───── SUPPLIED DATA ─────

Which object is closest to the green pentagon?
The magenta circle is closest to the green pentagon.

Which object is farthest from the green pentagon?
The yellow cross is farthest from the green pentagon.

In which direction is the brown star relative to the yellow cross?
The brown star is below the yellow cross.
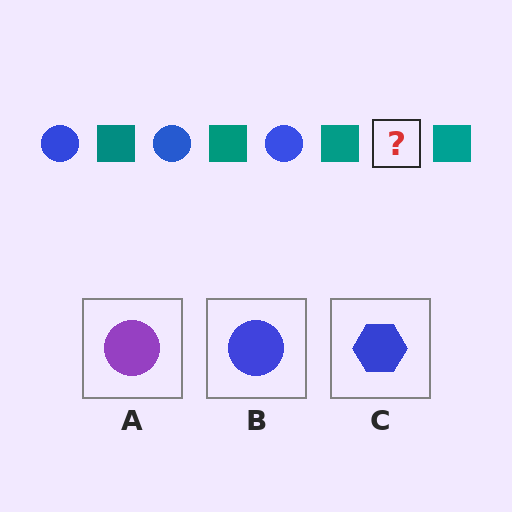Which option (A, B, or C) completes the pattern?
B.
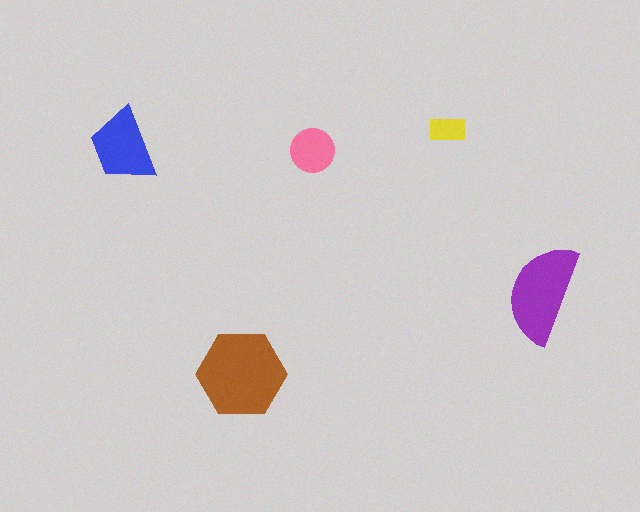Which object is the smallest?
The yellow rectangle.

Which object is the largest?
The brown hexagon.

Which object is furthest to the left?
The blue trapezoid is leftmost.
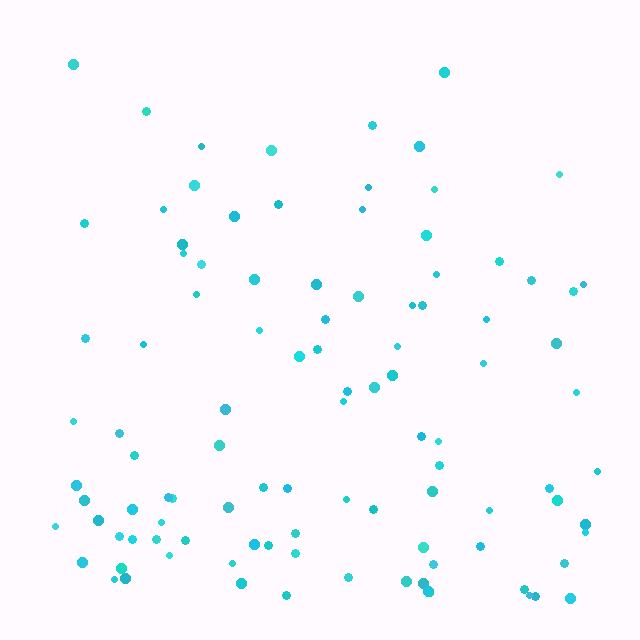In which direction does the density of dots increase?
From top to bottom, with the bottom side densest.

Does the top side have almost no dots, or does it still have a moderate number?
Still a moderate number, just noticeably fewer than the bottom.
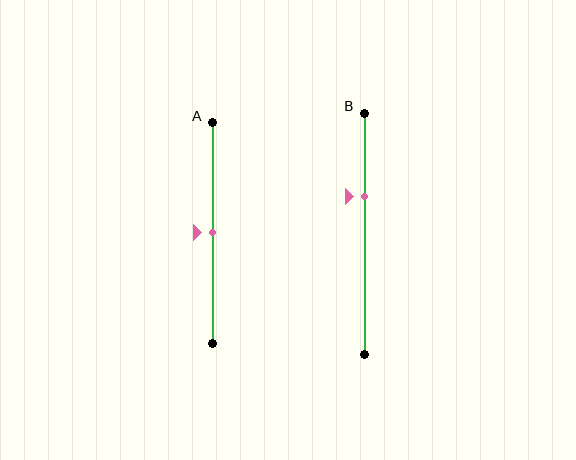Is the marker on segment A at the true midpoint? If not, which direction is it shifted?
Yes, the marker on segment A is at the true midpoint.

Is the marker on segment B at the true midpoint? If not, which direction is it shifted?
No, the marker on segment B is shifted upward by about 15% of the segment length.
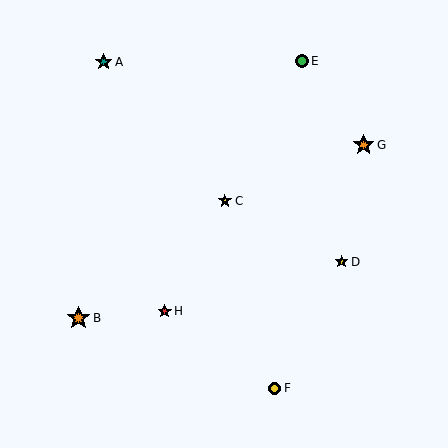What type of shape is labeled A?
Shape A is a teal star.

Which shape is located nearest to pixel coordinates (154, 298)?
The red star (labeled H) at (165, 311) is nearest to that location.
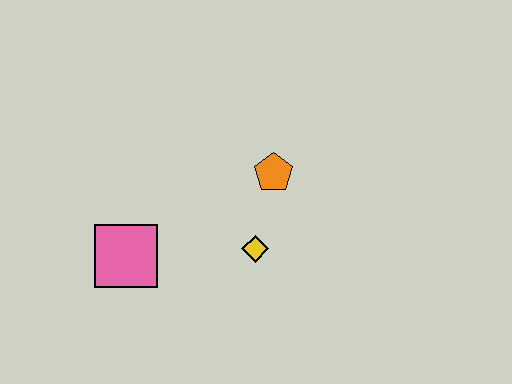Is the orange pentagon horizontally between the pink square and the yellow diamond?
No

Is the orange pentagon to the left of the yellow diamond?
No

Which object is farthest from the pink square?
The orange pentagon is farthest from the pink square.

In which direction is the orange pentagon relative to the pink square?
The orange pentagon is to the right of the pink square.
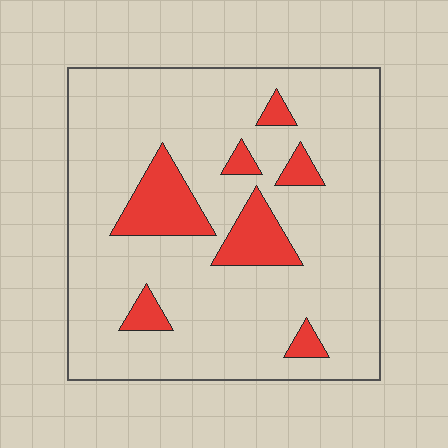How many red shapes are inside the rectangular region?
7.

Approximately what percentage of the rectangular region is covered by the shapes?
Approximately 15%.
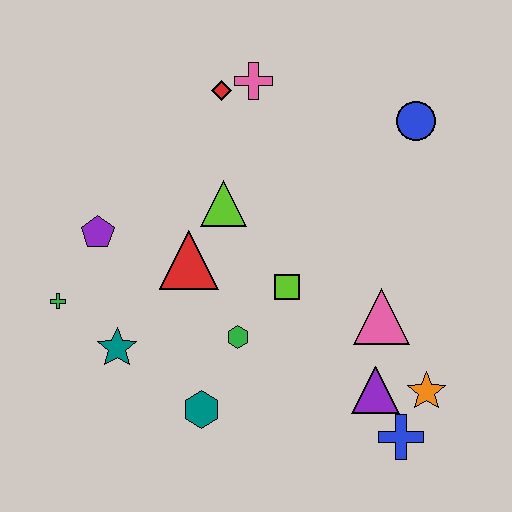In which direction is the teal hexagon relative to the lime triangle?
The teal hexagon is below the lime triangle.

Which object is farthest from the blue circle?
The green cross is farthest from the blue circle.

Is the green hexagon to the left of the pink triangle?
Yes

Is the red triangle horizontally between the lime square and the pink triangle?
No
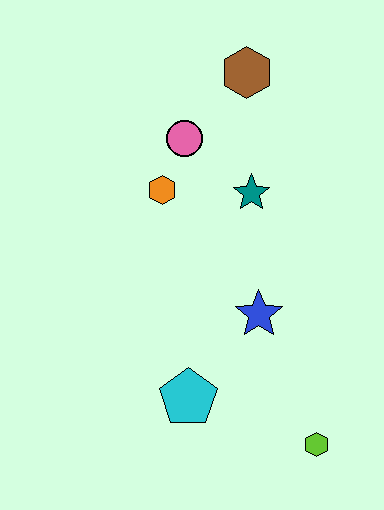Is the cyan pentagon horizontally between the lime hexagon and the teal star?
No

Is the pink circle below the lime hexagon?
No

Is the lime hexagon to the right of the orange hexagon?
Yes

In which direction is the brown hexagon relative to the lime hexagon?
The brown hexagon is above the lime hexagon.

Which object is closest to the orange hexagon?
The pink circle is closest to the orange hexagon.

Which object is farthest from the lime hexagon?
The brown hexagon is farthest from the lime hexagon.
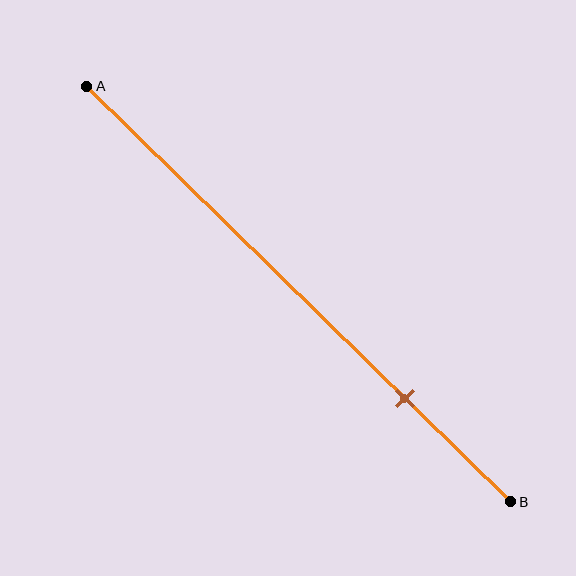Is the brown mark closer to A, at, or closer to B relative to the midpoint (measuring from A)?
The brown mark is closer to point B than the midpoint of segment AB.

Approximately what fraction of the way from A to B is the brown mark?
The brown mark is approximately 75% of the way from A to B.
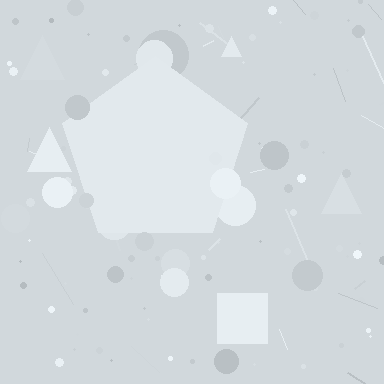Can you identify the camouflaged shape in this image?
The camouflaged shape is a pentagon.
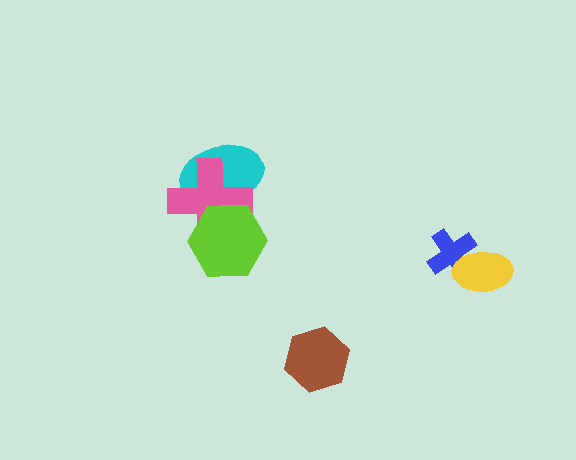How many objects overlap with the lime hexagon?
1 object overlaps with the lime hexagon.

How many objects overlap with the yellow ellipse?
1 object overlaps with the yellow ellipse.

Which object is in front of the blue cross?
The yellow ellipse is in front of the blue cross.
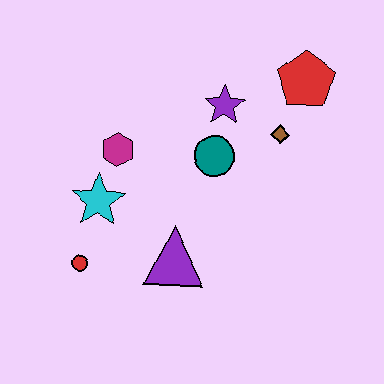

─────

*INSTRUCTION:*
Retype all entries exactly as they appear, dropping the images.

*RESPONSE:*
Which object is closest to the green pentagon?
The magenta circle is closest to the green pentagon.

Which object is farthest from the green pentagon?
The yellow cross is farthest from the green pentagon.

In which direction is the brown star relative to the yellow cross?
The brown star is below the yellow cross.
Which option (A, B, or C) completes the pattern?
B.
Which object is the smallest?
The yellow rectangle.

Which object is the largest?
The brown hexagon.

Which object is furthest to the left?
The blue trapezoid is leftmost.
In which direction does the density of dots increase?
From top to bottom, with the bottom side densest.

Does the top side have almost no dots, or does it still have a moderate number?
Still a moderate number, just noticeably fewer than the bottom.
Is the marker on segment A at the true midpoint? If not, which direction is it shifted?
Yes, the marker on segment A is at the true midpoint.

Is the marker on segment B at the true midpoint? If not, which direction is it shifted?
No, the marker on segment B is shifted upward by about 15% of the segment length.
What type of shape is labeled A?
Shape A is a teal star.

Which shape is located nearest to pixel coordinates (154, 298)?
The red star (labeled H) at (165, 311) is nearest to that location.
Is the orange pentagon horizontally between the pink square and the yellow diamond?
No

Is the orange pentagon to the left of the yellow diamond?
No

Which object is farthest from the pink square?
The orange pentagon is farthest from the pink square.

In which direction is the orange pentagon relative to the pink square?
The orange pentagon is to the right of the pink square.
How many red shapes are inside the rectangular region?
7.

Approximately what percentage of the rectangular region is covered by the shapes?
Approximately 15%.
In which direction is the teal hexagon relative to the lime triangle?
The teal hexagon is below the lime triangle.

Which object is farthest from the blue circle?
The green cross is farthest from the blue circle.

Is the green hexagon to the left of the pink triangle?
Yes

Is the red triangle horizontally between the lime square and the pink triangle?
No
Is the cyan pentagon horizontally between the lime hexagon and the teal star?
No

Is the pink circle below the lime hexagon?
No

Is the lime hexagon to the right of the orange hexagon?
Yes

In which direction is the brown hexagon relative to the lime hexagon?
The brown hexagon is above the lime hexagon.

Which object is closest to the orange hexagon?
The pink circle is closest to the orange hexagon.

Which object is farthest from the lime hexagon?
The brown hexagon is farthest from the lime hexagon.
Is the brown mark closer to A, at, or closer to B relative to the midpoint (measuring from A)?
The brown mark is closer to point B than the midpoint of segment AB.

Approximately what fraction of the way from A to B is the brown mark?
The brown mark is approximately 75% of the way from A to B.
Can you identify the camouflaged shape in this image?
The camouflaged shape is a pentagon.
How many objects overlap with the lime hexagon?
1 object overlaps with the lime hexagon.

How many objects overlap with the yellow ellipse?
1 object overlaps with the yellow ellipse.

Which object is in front of the blue cross?
The yellow ellipse is in front of the blue cross.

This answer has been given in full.